## REQUIREMENTS
The material below includes pictures; leave them out and return only the lines between the line containing "Which region contains the cyan hexagon?" and the line containing "How many overlapping", inclusive, word for word.

### RECORDS FOR PROCESSING ###

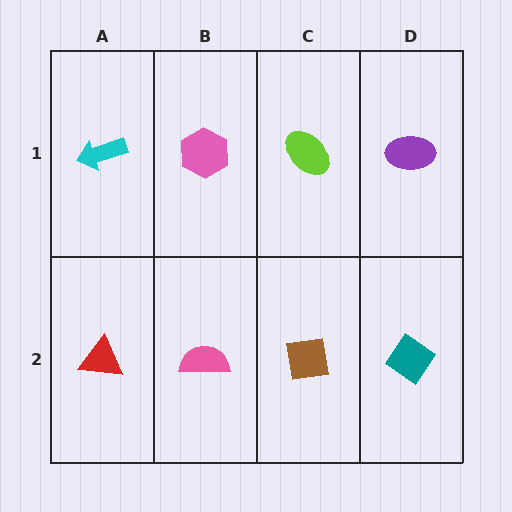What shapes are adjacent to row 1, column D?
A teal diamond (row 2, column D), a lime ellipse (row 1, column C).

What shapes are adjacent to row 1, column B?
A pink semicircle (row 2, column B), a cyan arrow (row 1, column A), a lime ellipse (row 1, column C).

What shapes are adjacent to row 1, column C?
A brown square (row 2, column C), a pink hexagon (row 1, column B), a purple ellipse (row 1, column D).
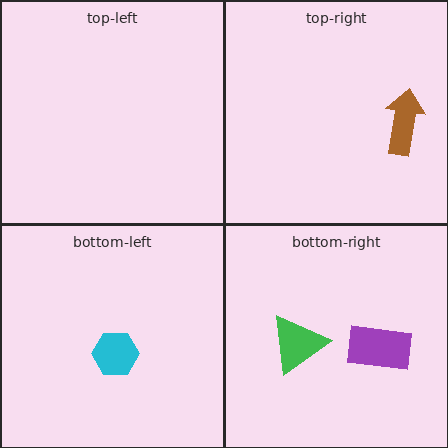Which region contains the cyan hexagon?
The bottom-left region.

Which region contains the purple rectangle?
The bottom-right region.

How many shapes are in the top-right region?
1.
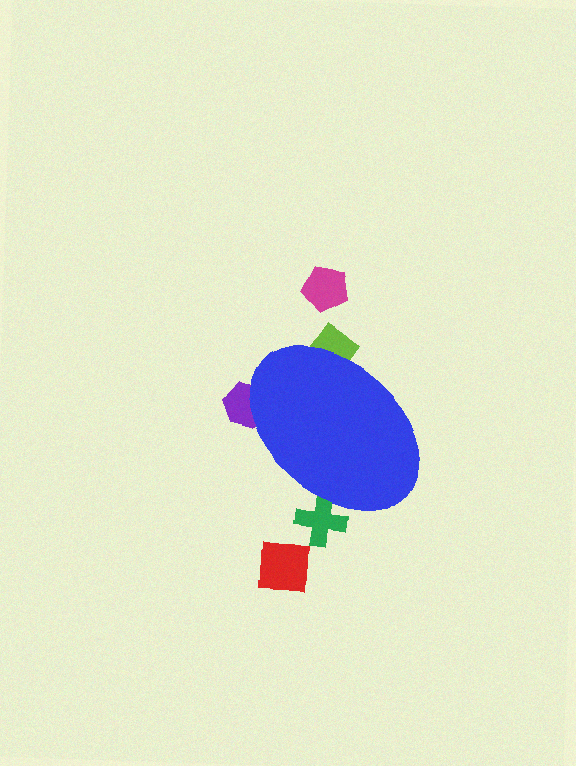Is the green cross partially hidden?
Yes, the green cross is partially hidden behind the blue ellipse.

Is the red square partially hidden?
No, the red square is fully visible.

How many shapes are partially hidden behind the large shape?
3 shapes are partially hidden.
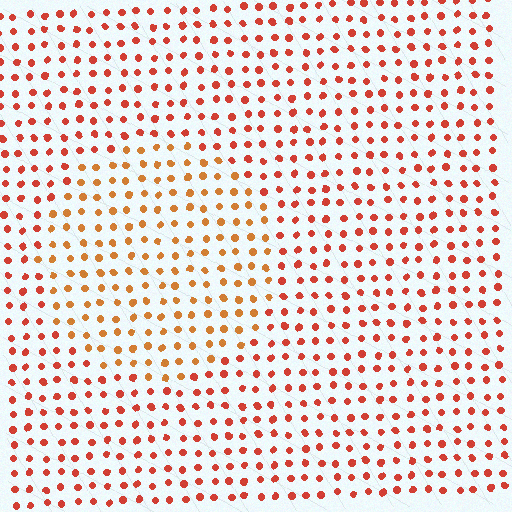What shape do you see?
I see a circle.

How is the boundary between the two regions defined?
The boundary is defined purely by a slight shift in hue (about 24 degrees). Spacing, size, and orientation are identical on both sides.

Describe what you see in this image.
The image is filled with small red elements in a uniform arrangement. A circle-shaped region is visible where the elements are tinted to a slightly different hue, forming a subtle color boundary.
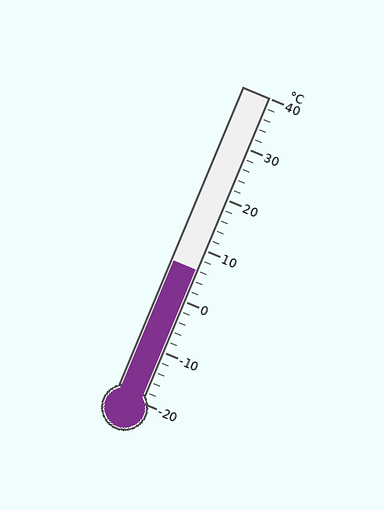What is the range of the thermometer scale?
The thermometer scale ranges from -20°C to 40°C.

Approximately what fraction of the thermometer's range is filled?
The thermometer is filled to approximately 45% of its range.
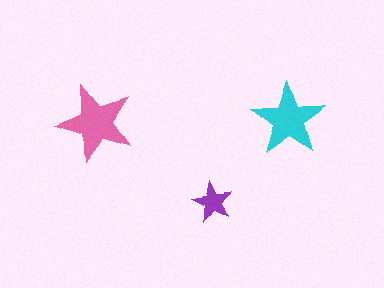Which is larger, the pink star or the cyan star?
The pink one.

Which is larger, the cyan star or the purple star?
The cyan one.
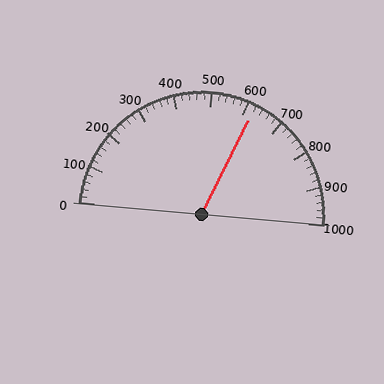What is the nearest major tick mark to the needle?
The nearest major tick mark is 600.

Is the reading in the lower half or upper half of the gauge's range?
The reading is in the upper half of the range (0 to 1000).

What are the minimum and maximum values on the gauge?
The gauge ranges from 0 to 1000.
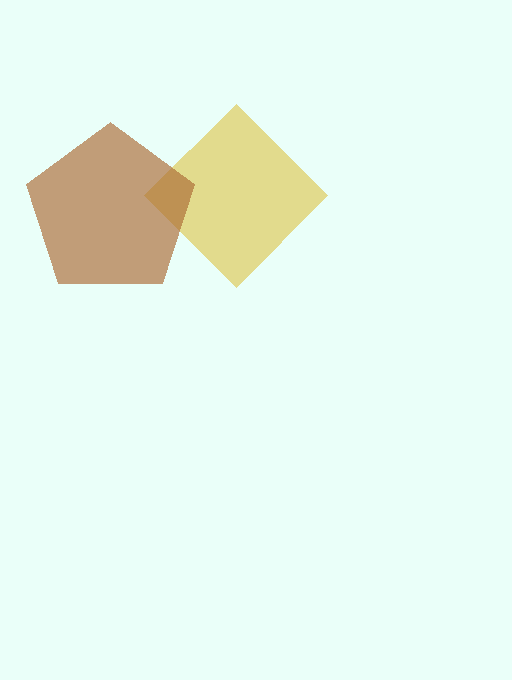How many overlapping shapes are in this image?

###
### RECORDS FOR PROCESSING ###

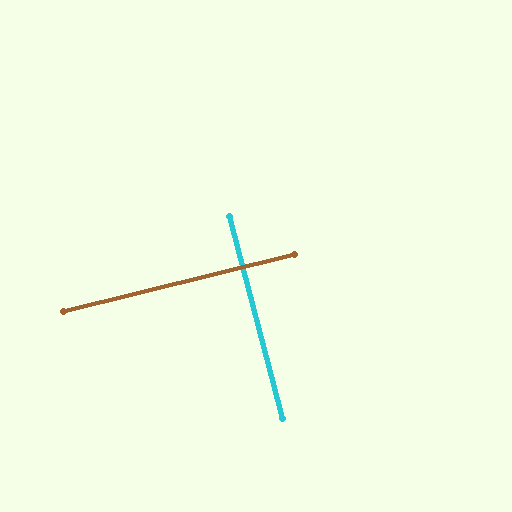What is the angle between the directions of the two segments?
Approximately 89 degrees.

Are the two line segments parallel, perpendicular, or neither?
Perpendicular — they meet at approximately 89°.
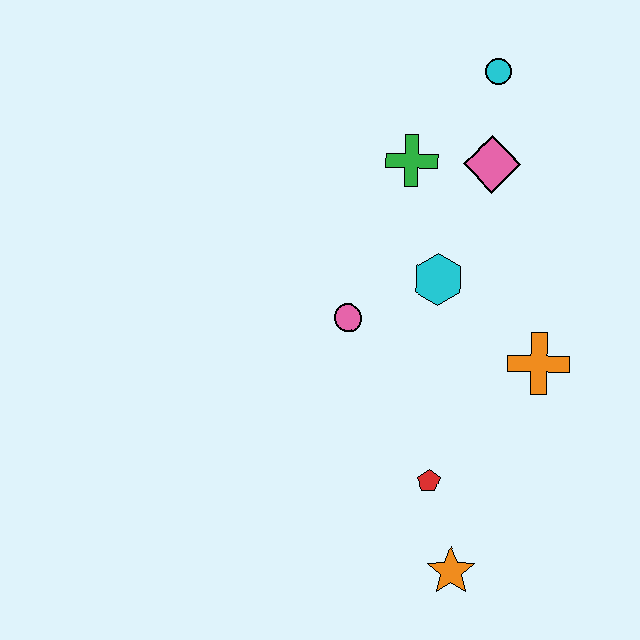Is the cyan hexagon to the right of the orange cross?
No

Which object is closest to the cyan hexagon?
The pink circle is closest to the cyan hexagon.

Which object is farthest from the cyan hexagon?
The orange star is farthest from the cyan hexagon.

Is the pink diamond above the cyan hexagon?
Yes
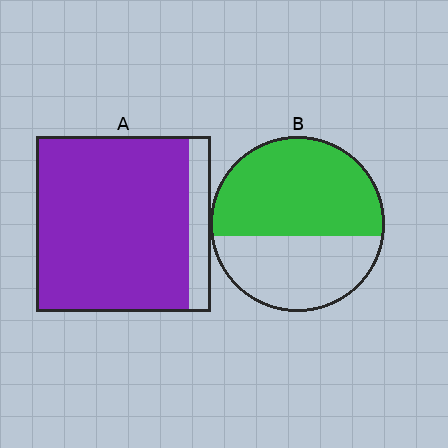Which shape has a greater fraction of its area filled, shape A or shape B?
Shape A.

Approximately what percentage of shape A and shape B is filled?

###
### RECORDS FOR PROCESSING ###

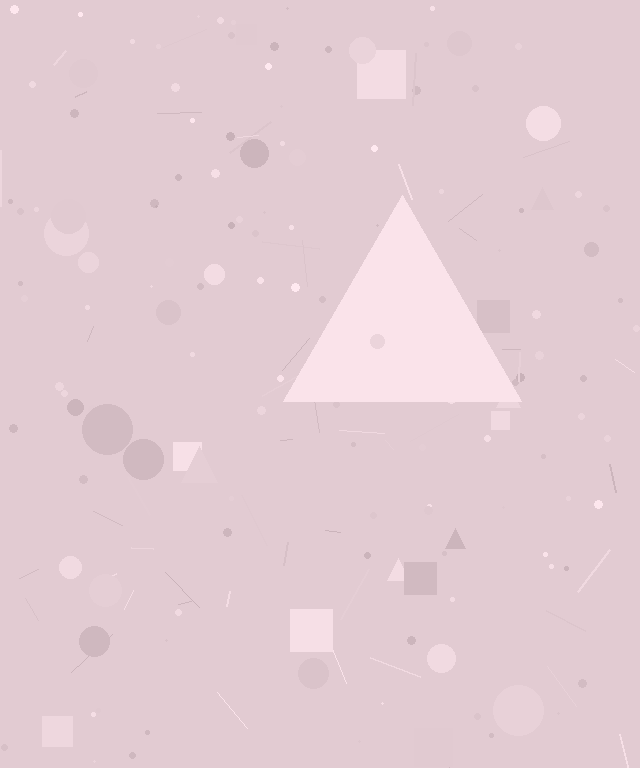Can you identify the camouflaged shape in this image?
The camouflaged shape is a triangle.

###

## TASK RESPONSE
Which region contains the cyan hexagon?
The bottom-left region.

Which region contains the purple rectangle?
The bottom-right region.

How many shapes are in the top-right region?
1.
Is the green cross partially hidden?
Yes, the green cross is partially hidden behind the blue ellipse.

Is the red square partially hidden?
No, the red square is fully visible.

How many shapes are partially hidden behind the large shape?
3 shapes are partially hidden.
What shape do you see?
I see a circle.

How is the boundary between the two regions defined?
The boundary is defined purely by a slight shift in hue (about 24 degrees). Spacing, size, and orientation are identical on both sides.

Describe what you see in this image.
The image is filled with small red elements in a uniform arrangement. A circle-shaped region is visible where the elements are tinted to a slightly different hue, forming a subtle color boundary.
What is the range of the thermometer scale?
The thermometer scale ranges from -20°C to 40°C.

Approximately what fraction of the thermometer's range is filled?
The thermometer is filled to approximately 45% of its range.
Which is larger, the pink star or the cyan star?
The pink one.

Which is larger, the cyan star or the purple star?
The cyan one.
What is the nearest major tick mark to the needle?
The nearest major tick mark is 600.

Is the reading in the lower half or upper half of the gauge's range?
The reading is in the upper half of the range (0 to 1000).

What are the minimum and maximum values on the gauge?
The gauge ranges from 0 to 1000.
How many overlapping shapes are in this image?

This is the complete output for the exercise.